[Questions about shape properties]
▬▬▬▬▬▬

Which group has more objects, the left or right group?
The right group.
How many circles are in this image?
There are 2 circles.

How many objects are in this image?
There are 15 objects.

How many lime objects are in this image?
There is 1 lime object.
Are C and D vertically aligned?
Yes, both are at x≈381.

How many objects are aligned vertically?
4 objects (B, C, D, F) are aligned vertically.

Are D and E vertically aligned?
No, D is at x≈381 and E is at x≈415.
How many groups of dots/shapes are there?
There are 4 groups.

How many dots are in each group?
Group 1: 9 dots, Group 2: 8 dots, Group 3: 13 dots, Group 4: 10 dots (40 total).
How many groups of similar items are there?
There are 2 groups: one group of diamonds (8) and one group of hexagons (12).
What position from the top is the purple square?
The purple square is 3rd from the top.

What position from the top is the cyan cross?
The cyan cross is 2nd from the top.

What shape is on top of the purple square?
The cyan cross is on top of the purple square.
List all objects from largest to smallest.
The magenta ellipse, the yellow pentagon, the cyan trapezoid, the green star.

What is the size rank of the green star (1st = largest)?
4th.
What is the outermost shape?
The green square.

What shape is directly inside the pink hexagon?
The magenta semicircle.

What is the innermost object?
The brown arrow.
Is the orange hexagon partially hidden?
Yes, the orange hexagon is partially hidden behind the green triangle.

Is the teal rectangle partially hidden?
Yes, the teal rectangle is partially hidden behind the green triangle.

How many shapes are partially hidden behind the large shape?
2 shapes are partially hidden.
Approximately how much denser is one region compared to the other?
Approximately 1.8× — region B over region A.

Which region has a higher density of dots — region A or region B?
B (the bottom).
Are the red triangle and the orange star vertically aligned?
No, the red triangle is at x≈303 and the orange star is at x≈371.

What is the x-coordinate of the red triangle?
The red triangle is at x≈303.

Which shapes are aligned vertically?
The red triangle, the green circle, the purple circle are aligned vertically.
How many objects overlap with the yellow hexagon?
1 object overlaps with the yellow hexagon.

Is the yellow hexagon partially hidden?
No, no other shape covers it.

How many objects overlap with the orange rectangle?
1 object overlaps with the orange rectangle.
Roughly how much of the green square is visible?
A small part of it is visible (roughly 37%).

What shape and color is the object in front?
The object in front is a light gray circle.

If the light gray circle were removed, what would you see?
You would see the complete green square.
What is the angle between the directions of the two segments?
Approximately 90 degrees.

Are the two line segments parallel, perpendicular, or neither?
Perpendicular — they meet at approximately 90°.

▬▬▬▬▬▬

In the entries above, find the line containing "Are the two". Set down that line and every line after it through the last one, exactly and alone.

Are the two line segments parallel, perpendicular, or neither?
Perpendicular — they meet at approximately 90°.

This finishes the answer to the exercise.